> **The problem**: Copy all the data exactly, except the pictures.

"""

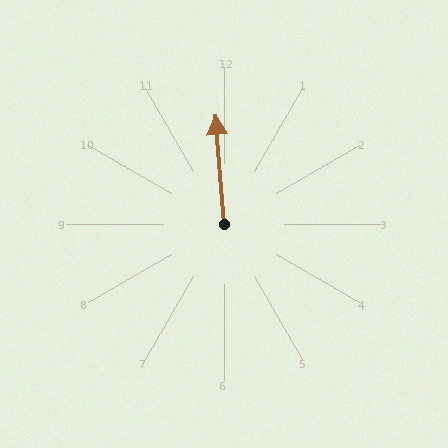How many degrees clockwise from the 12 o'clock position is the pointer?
Approximately 356 degrees.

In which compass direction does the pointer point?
North.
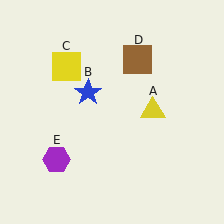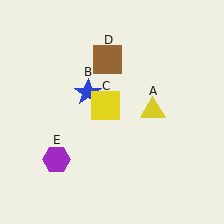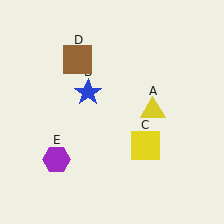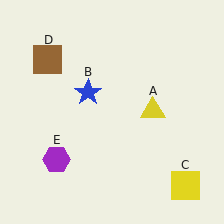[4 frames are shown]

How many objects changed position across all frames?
2 objects changed position: yellow square (object C), brown square (object D).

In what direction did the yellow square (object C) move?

"""

> **Result of the exercise**:
How many degrees clockwise from the 12 o'clock position is the pointer?
Approximately 356 degrees.

In which compass direction does the pointer point?
North.
[4 frames are shown]

How many objects changed position across all frames?
2 objects changed position: yellow square (object C), brown square (object D).

In what direction did the yellow square (object C) move?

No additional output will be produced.